### WHAT NEEDS TO BE DONE
Among the entries below, which lines run from the line with "How many shapes" through the line with "In which compass"? Retype those, both ends included, exactly and without pictures.

(Synthetic geometry question rows)
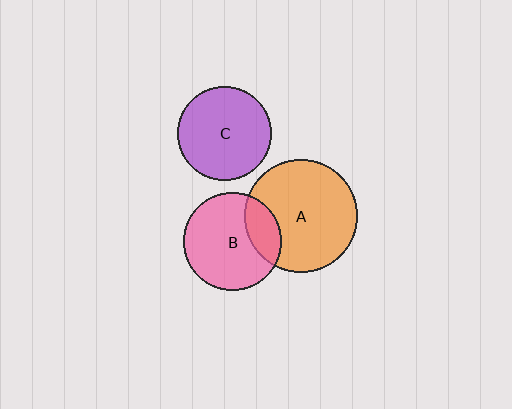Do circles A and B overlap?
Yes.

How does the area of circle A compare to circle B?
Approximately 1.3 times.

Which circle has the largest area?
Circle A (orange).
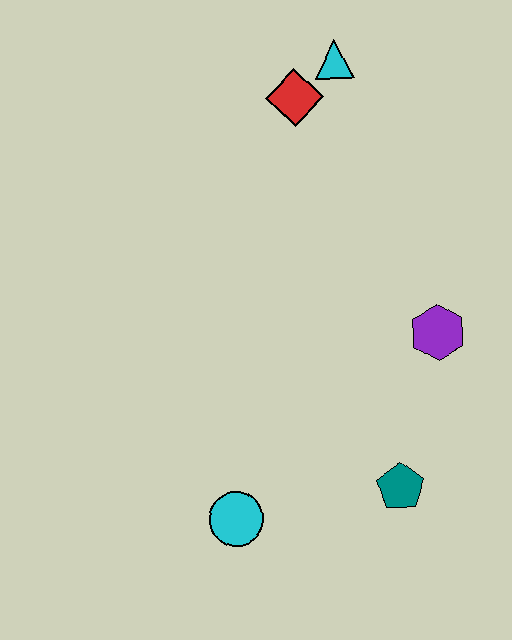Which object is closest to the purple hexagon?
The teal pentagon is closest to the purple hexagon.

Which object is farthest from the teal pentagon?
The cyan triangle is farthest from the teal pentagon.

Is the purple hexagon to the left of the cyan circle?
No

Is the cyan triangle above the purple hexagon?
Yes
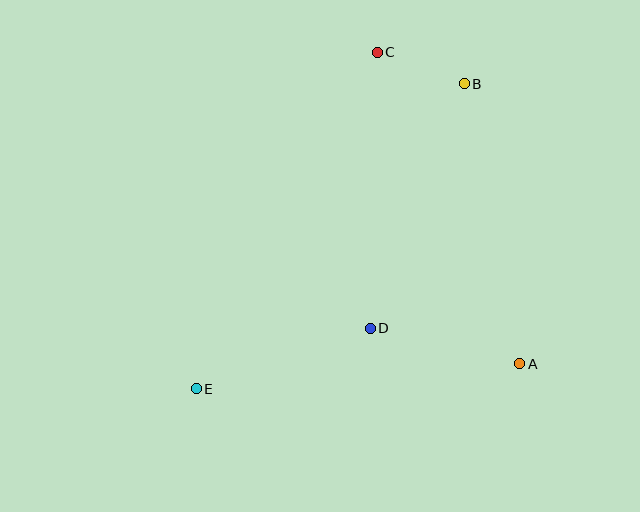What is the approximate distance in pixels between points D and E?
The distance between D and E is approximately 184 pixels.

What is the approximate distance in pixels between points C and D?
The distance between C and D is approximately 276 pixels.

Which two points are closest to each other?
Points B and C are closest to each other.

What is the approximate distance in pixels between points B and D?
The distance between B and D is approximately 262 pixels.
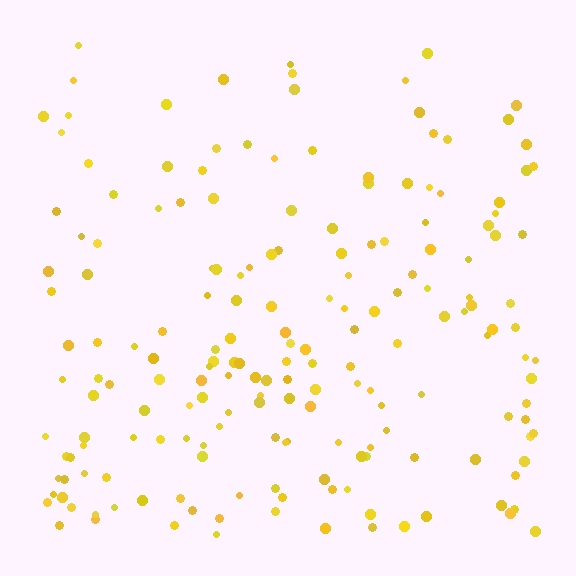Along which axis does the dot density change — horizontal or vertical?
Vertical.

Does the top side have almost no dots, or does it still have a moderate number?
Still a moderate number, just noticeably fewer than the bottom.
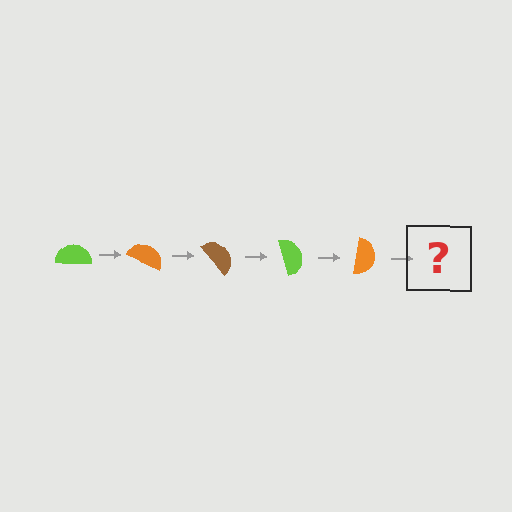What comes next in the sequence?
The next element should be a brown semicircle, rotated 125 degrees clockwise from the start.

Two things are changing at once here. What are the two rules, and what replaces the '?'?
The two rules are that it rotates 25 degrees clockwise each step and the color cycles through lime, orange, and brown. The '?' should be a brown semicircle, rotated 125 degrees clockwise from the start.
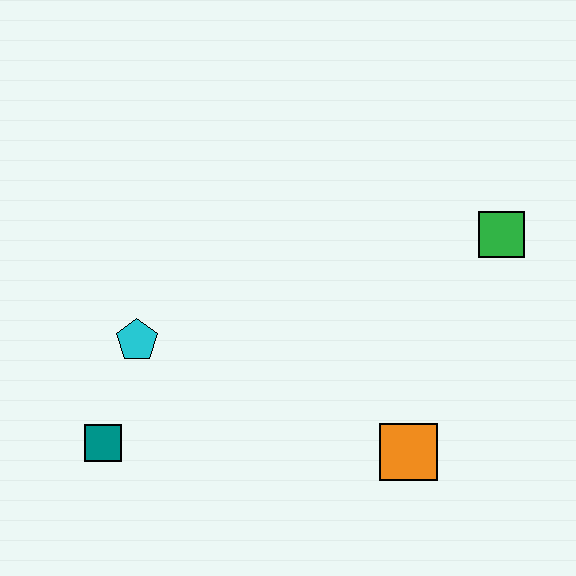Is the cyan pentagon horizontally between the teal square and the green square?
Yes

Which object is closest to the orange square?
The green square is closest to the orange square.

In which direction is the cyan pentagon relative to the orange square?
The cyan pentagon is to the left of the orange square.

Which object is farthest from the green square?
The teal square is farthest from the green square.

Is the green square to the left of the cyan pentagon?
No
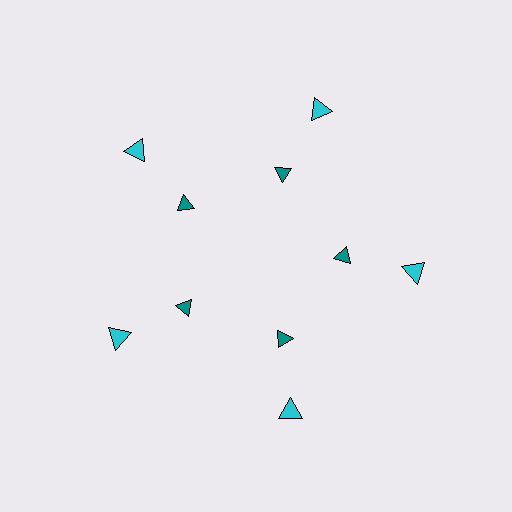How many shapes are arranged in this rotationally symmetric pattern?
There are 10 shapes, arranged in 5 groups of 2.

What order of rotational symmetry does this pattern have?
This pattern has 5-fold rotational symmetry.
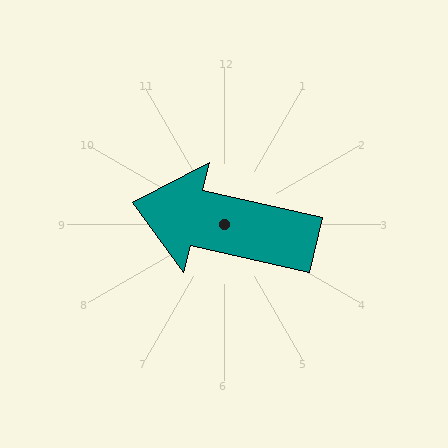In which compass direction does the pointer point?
==
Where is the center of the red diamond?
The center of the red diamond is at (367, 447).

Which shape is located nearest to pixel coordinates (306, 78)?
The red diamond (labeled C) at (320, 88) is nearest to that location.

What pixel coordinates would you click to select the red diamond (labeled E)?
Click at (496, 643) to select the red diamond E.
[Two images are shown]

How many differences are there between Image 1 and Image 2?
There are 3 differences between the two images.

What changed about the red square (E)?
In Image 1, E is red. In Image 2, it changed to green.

### CORRECT OUTPUT
How many shapes are arranged in this rotationally symmetric pattern?
There are 10 shapes, arranged in 5 groups of 2.

What order of rotational symmetry does this pattern have?
This pattern has 5-fold rotational symmetry.
In which compass direction does the pointer point?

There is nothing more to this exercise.